___ ENTRIES ___

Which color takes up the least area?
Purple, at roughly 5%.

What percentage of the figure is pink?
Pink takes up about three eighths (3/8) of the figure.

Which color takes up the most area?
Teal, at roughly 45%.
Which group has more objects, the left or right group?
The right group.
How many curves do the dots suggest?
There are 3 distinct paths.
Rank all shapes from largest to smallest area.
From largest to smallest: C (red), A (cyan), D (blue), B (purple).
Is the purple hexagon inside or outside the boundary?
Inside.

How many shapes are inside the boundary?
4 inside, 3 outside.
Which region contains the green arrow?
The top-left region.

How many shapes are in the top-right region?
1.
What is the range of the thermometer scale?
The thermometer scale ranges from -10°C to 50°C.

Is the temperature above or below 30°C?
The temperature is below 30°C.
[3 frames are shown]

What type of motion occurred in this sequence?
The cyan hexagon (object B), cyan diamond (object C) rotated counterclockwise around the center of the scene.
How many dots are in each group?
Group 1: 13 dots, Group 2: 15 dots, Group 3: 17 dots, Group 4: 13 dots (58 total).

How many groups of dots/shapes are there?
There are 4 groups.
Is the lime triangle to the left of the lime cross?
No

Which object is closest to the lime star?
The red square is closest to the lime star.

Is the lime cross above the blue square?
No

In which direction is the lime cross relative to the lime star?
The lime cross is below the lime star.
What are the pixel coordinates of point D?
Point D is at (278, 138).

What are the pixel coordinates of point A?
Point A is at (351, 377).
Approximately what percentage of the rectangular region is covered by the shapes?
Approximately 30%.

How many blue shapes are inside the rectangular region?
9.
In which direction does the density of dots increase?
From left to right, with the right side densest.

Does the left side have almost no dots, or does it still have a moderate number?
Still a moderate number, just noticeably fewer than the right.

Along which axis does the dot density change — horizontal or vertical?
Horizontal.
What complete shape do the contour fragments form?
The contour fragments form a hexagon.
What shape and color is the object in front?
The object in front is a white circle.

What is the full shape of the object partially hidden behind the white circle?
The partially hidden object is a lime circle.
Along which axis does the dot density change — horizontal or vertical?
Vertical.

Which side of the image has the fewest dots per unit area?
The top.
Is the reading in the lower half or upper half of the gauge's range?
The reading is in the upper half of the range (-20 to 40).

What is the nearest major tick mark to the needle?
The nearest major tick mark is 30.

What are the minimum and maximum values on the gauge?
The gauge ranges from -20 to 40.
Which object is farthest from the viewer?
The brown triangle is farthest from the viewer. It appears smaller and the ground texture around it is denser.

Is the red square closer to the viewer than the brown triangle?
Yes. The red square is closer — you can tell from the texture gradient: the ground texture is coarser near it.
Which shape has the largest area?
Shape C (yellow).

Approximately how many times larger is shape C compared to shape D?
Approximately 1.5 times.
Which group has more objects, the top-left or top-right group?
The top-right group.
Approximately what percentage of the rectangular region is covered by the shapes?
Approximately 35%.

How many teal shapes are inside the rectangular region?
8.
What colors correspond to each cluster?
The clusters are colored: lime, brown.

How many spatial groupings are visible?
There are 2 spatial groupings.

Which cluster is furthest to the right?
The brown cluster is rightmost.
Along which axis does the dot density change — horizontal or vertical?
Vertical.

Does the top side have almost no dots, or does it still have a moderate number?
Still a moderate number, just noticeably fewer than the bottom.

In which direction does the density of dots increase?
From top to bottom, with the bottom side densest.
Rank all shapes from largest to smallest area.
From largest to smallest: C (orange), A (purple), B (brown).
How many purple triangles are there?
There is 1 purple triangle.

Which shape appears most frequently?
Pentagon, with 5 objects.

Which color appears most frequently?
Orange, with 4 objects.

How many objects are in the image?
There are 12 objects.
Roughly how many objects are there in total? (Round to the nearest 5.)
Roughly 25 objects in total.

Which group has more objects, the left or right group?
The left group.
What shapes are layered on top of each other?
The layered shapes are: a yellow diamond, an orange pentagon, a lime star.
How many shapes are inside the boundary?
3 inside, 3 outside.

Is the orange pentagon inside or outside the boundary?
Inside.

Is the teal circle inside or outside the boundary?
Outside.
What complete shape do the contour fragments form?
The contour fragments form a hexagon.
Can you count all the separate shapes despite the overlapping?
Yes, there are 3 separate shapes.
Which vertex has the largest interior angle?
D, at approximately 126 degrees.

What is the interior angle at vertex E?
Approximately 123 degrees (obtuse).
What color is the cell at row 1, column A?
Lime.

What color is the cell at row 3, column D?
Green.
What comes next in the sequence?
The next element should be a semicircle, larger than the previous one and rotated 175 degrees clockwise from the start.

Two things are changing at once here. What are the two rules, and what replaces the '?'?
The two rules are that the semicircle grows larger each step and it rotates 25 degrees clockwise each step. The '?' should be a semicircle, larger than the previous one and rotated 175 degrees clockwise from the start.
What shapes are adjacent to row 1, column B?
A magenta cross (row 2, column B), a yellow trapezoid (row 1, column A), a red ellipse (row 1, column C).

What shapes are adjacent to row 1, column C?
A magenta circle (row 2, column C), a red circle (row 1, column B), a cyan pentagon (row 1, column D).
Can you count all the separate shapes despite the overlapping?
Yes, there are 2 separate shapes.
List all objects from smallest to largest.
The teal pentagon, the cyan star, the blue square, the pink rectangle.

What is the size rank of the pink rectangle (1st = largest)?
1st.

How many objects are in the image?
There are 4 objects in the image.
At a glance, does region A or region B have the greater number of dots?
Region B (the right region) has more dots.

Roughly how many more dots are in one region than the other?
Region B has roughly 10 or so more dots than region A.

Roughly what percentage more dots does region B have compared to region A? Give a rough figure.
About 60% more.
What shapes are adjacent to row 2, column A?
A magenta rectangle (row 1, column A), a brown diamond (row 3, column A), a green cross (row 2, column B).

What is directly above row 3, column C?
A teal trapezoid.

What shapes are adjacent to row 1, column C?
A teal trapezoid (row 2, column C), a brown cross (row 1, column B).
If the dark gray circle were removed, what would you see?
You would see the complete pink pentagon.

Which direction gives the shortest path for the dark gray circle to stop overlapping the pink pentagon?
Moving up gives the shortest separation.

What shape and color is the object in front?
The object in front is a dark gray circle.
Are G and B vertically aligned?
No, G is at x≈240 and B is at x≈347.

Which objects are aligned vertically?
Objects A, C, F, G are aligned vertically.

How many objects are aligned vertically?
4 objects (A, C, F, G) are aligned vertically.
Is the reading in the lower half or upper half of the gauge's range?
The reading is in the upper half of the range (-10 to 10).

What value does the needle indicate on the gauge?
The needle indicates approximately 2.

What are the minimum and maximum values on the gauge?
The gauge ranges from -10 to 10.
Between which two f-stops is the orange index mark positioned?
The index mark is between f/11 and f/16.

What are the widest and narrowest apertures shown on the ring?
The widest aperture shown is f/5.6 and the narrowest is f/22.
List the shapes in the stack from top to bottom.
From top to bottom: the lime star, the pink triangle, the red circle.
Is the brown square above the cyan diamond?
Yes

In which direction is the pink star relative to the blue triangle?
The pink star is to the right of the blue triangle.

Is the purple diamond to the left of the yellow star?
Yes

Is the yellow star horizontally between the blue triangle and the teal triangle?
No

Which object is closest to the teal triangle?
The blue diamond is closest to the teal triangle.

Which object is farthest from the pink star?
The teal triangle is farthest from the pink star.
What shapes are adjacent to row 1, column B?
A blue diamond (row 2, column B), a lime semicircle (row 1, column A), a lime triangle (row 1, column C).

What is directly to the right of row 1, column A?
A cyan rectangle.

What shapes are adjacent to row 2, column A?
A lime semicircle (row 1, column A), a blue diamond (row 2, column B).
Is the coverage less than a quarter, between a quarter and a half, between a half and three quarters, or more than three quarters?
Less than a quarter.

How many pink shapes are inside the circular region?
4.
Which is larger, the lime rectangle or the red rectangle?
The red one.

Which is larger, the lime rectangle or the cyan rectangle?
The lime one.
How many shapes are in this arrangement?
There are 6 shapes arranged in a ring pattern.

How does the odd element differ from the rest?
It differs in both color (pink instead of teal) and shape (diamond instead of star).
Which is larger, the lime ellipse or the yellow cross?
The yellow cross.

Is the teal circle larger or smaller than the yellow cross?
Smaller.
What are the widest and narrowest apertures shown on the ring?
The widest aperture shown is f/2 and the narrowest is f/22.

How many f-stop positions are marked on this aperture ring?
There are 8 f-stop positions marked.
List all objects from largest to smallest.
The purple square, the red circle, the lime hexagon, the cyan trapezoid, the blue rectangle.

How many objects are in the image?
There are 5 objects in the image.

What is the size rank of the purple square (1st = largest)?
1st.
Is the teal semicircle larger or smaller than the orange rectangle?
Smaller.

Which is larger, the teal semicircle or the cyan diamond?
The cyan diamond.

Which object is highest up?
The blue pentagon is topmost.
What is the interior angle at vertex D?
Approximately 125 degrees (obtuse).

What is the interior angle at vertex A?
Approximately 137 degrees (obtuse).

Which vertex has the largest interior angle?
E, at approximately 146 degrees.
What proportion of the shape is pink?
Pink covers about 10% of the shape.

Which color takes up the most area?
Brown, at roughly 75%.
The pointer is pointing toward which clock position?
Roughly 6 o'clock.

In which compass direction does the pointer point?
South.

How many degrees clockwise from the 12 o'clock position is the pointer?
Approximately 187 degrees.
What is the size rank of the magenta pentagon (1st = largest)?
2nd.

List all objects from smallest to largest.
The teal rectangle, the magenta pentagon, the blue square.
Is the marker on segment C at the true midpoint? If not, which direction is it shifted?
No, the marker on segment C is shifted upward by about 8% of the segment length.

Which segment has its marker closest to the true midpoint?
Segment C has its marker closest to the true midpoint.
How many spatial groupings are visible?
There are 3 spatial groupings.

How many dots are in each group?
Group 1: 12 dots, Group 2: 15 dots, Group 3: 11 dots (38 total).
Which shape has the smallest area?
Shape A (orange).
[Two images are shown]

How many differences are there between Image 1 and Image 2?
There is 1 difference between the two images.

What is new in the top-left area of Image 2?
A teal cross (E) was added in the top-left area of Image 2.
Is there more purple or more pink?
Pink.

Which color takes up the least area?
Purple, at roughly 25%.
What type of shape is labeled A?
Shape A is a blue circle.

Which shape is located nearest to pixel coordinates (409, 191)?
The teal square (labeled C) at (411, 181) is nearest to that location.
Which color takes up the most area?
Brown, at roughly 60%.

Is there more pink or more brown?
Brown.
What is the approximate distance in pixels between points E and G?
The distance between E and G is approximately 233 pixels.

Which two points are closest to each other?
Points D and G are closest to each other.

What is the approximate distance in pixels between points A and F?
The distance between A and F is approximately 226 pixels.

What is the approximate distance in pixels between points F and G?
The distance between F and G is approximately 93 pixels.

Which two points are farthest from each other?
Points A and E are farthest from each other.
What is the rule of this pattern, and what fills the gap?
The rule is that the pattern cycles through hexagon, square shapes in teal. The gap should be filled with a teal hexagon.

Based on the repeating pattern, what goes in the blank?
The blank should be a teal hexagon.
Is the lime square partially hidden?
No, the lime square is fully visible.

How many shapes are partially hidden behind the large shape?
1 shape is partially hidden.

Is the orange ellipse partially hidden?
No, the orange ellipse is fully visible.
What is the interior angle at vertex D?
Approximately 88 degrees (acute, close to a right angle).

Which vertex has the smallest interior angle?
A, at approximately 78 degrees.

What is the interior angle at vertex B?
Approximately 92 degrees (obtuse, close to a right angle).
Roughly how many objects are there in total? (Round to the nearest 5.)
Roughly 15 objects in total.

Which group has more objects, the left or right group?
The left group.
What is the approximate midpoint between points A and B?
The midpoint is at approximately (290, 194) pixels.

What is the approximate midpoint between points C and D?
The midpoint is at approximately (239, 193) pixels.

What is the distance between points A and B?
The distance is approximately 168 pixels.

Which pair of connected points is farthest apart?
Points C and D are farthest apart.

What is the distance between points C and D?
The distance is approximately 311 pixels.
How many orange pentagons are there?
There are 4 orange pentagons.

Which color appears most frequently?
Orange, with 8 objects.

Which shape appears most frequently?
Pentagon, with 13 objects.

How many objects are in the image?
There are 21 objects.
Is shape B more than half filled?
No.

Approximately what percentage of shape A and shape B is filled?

___

YOUR OBJECTIVE -> From the opening line of the data above, please print each line as written up to and including the line that contains "[3 frames are shown]", and nothing more.

WORKED ANSWER ->
Which color takes up the least area?
Purple, at roughly 5%.

What percentage of the figure is pink?
Pink takes up about three eighths (3/8) of the figure.

Which color takes up the most area?
Teal, at roughly 45%.
Which group has more objects, the left or right group?
The right group.
How many curves do the dots suggest?
There are 3 distinct paths.
Rank all shapes from largest to smallest area.
From largest to smallest: C (red), A (cyan), D (blue), B (purple).
Is the purple hexagon inside or outside the boundary?
Inside.

How many shapes are inside the boundary?
4 inside, 3 outside.
Which region contains the green arrow?
The top-left region.

How many shapes are in the top-right region?
1.
What is the range of the thermometer scale?
The thermometer scale ranges from -10°C to 50°C.

Is the temperature above or below 30°C?
The temperature is below 30°C.
[3 frames are shown]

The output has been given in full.